>> BEGIN INPUT MATERIAL

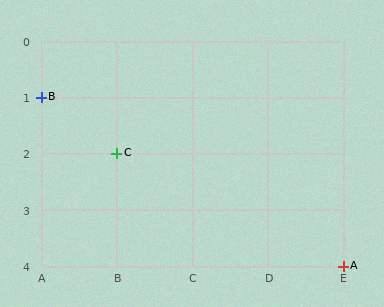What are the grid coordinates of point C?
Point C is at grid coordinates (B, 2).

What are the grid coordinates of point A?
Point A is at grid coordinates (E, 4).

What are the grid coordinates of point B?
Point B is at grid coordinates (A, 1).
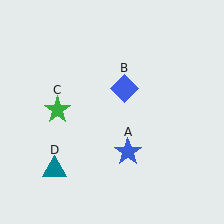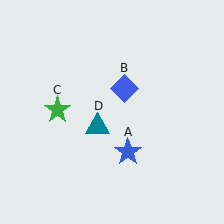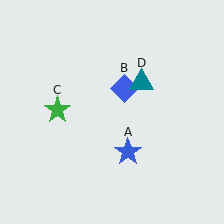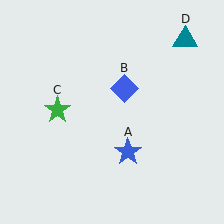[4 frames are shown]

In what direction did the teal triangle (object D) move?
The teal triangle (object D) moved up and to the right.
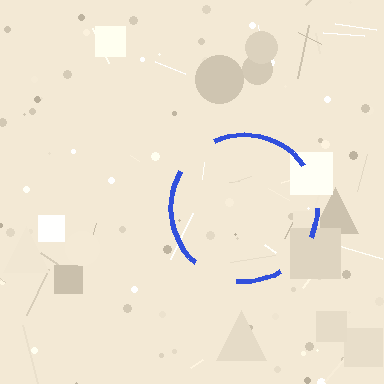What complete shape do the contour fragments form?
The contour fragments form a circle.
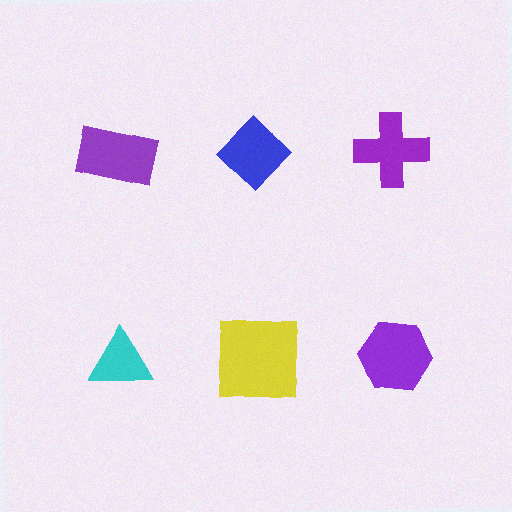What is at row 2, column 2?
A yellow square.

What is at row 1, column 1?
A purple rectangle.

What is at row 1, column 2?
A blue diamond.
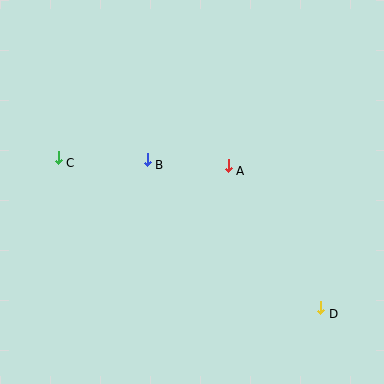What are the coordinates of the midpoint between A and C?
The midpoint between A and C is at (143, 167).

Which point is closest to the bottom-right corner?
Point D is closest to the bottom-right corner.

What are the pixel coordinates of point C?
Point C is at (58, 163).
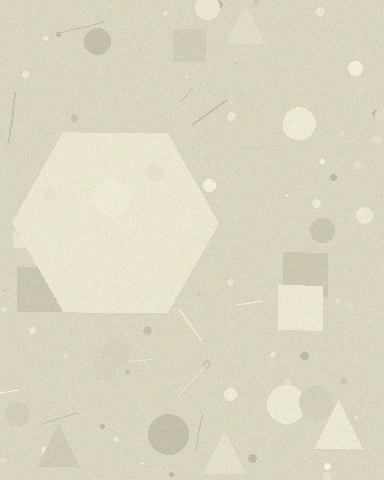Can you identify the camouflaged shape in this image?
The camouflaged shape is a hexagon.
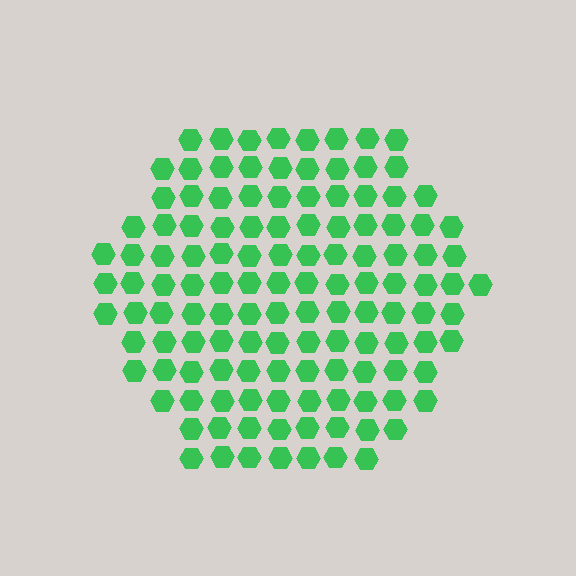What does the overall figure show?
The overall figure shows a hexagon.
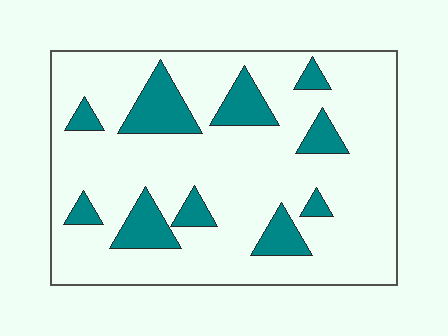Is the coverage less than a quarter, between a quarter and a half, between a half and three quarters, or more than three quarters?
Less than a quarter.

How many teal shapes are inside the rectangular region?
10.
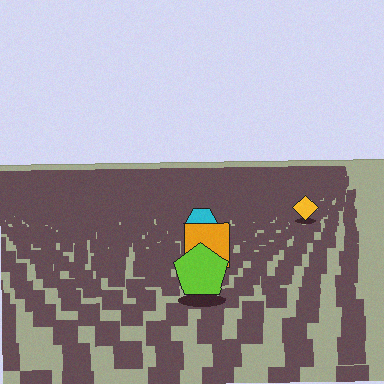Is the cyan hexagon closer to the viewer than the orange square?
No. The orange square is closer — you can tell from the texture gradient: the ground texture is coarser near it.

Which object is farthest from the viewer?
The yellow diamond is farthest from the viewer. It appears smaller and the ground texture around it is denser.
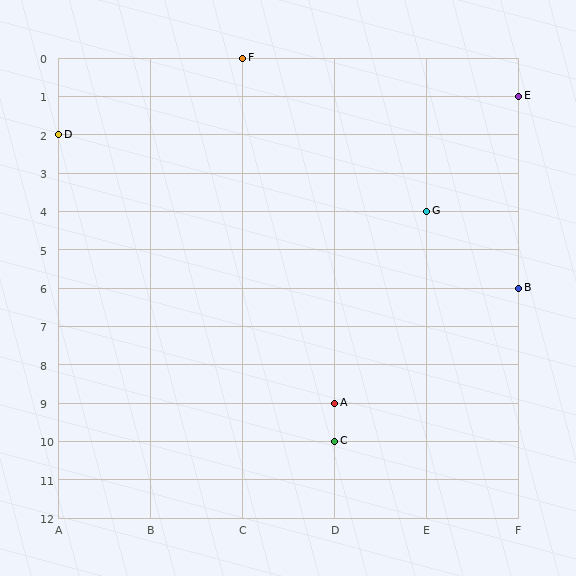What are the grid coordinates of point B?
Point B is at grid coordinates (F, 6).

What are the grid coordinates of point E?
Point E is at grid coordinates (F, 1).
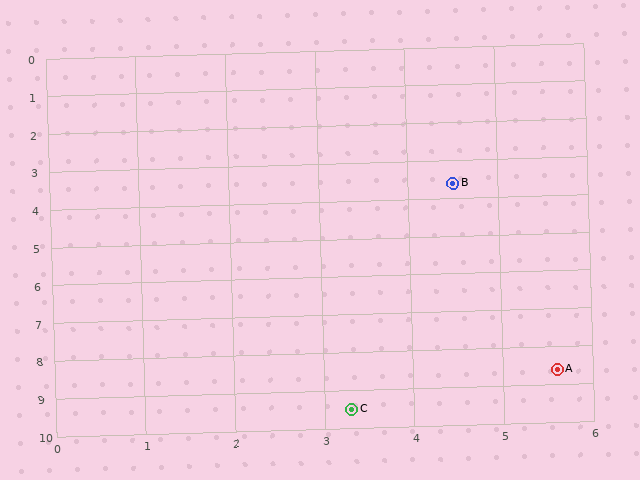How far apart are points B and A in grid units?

>> END INPUT MATERIAL

**GIVEN PROBLEM**
Look for the line that contains "Is the cyan", then please copy it and the rest of the lines through the end of the data, pictures excluded.

**WRITTEN RESPONSE**
Is the cyan hexagon closer to the viewer than the orange square?
No. The orange square is closer — you can tell from the texture gradient: the ground texture is coarser near it.

Which object is farthest from the viewer?
The yellow diamond is farthest from the viewer. It appears smaller and the ground texture around it is denser.
What are the grid coordinates of point B?
Point B is at grid coordinates (F, 6).

What are the grid coordinates of point E?
Point E is at grid coordinates (F, 1).
How far apart are points B and A in grid units?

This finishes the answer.